_Stored dataset items_:

---

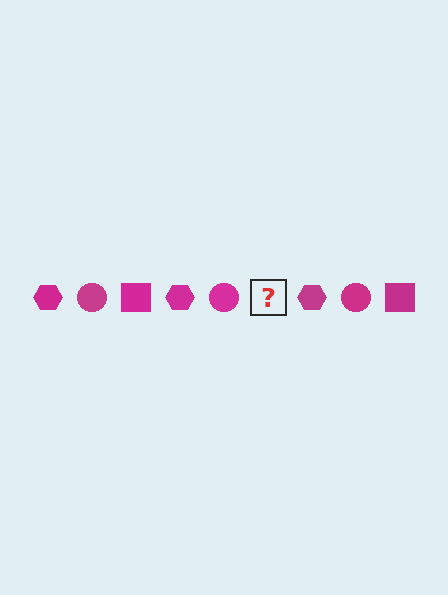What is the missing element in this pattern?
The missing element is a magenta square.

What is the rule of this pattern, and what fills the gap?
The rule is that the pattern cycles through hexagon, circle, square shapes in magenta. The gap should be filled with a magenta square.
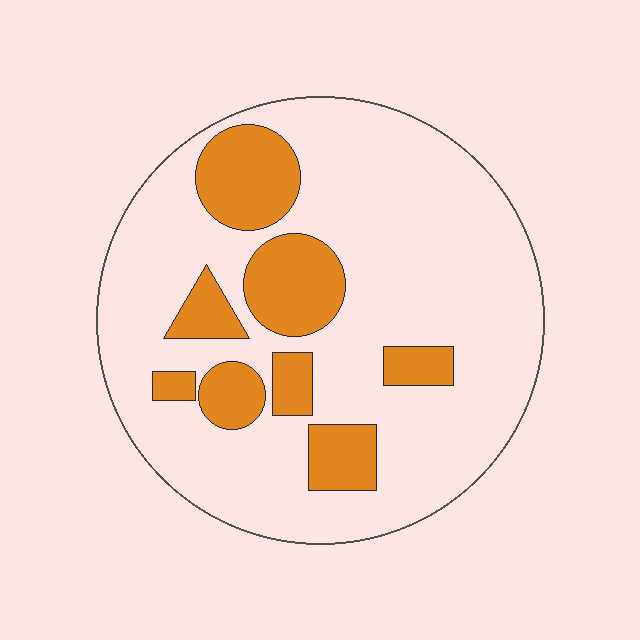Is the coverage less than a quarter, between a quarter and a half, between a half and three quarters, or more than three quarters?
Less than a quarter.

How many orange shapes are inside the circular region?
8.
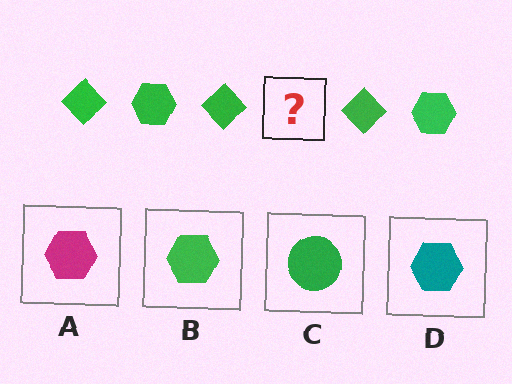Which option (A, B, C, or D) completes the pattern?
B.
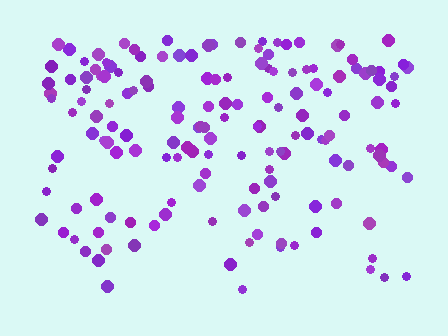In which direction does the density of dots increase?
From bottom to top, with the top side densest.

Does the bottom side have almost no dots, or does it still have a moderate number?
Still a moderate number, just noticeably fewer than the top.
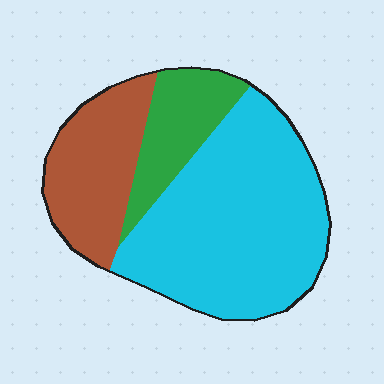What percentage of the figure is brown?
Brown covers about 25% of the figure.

---

_What you should do_: Copy every line of the data word for word, omitting the images.

_Result_:
What is the missing element in this pattern?
The missing element is a magenta square.

What is the rule of this pattern, and what fills the gap?
The rule is that the pattern cycles through hexagon, circle, square shapes in magenta. The gap should be filled with a magenta square.
Is the coverage less than a quarter, between a quarter and a half, between a half and three quarters, or more than three quarters?
Less than a quarter.

How many orange shapes are inside the circular region?
8.
Which option (A, B, C, or D) completes the pattern?
B.
In which direction does the density of dots increase?
From bottom to top, with the top side densest.

Does the bottom side have almost no dots, or does it still have a moderate number?
Still a moderate number, just noticeably fewer than the top.
What percentage of the figure is brown?
Brown covers about 25% of the figure.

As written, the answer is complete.